**Information given**
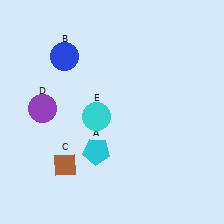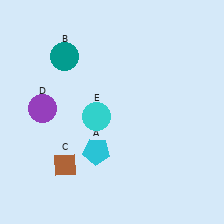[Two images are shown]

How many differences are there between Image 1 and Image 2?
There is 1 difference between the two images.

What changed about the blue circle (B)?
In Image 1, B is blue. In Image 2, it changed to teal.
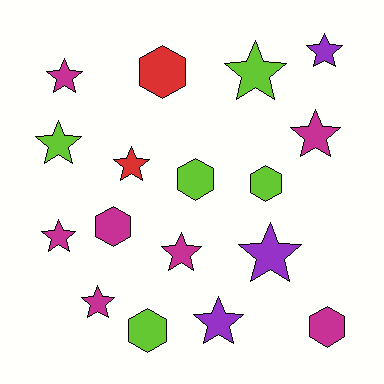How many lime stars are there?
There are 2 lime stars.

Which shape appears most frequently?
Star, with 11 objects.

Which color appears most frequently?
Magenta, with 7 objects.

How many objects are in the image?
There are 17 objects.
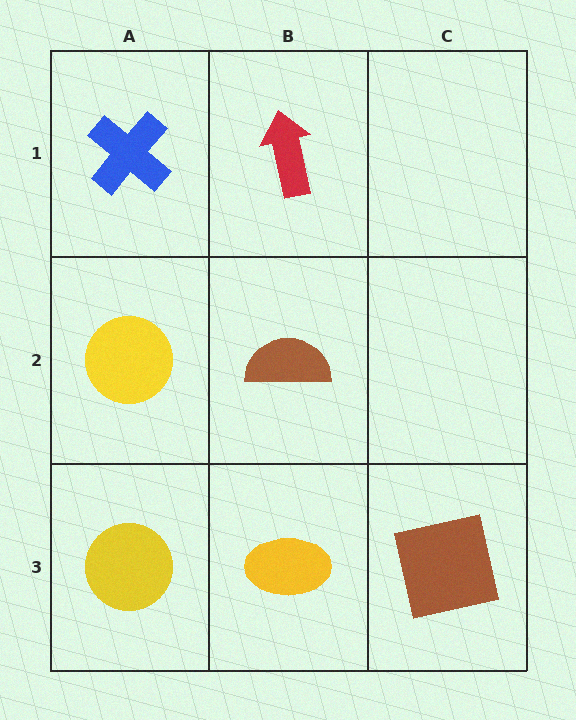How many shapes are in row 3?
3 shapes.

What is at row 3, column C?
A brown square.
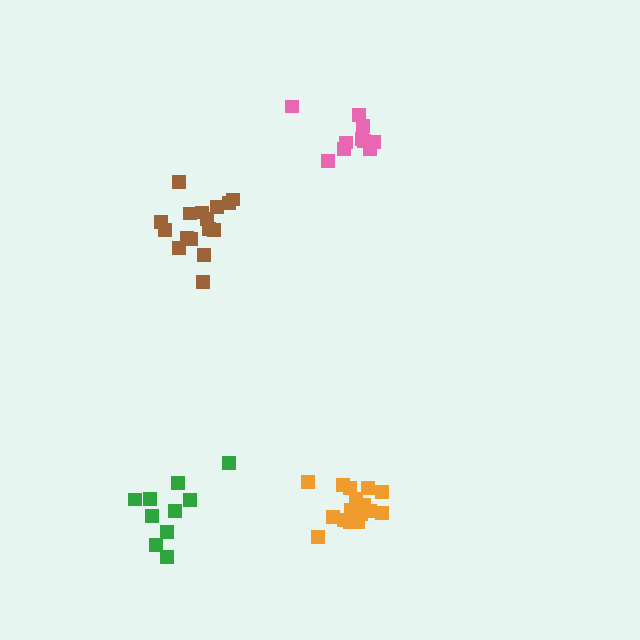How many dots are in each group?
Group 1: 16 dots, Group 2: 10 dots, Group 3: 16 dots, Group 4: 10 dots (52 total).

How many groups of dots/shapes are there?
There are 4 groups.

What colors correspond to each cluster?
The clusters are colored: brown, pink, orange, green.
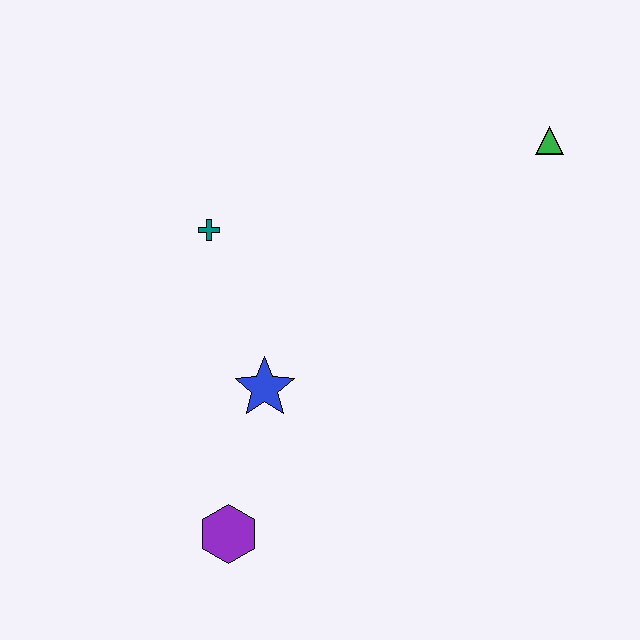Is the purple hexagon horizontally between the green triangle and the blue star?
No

**Problem to work on**
Transcribe the records above exactly, omitting every picture they contain.

**Solution to this problem**
[Two images are shown]

How many differences are there between Image 1 and Image 2?
There is 1 difference between the two images.

What changed about the blue circle (B)?
In Image 1, B is blue. In Image 2, it changed to teal.
How many lime stars are there?
There are 2 lime stars.

Which shape appears most frequently?
Star, with 11 objects.

Which color appears most frequently?
Magenta, with 7 objects.

How many objects are in the image?
There are 17 objects.
How many shapes are in row 3?
3 shapes.

What is at row 3, column C?
A brown square.
How many dots are in each group?
Group 1: 16 dots, Group 2: 10 dots, Group 3: 16 dots, Group 4: 10 dots (52 total).

How many groups of dots/shapes are there?
There are 4 groups.

What colors correspond to each cluster?
The clusters are colored: brown, pink, orange, green.
Is the purple hexagon horizontally between the green triangle and the blue star?
No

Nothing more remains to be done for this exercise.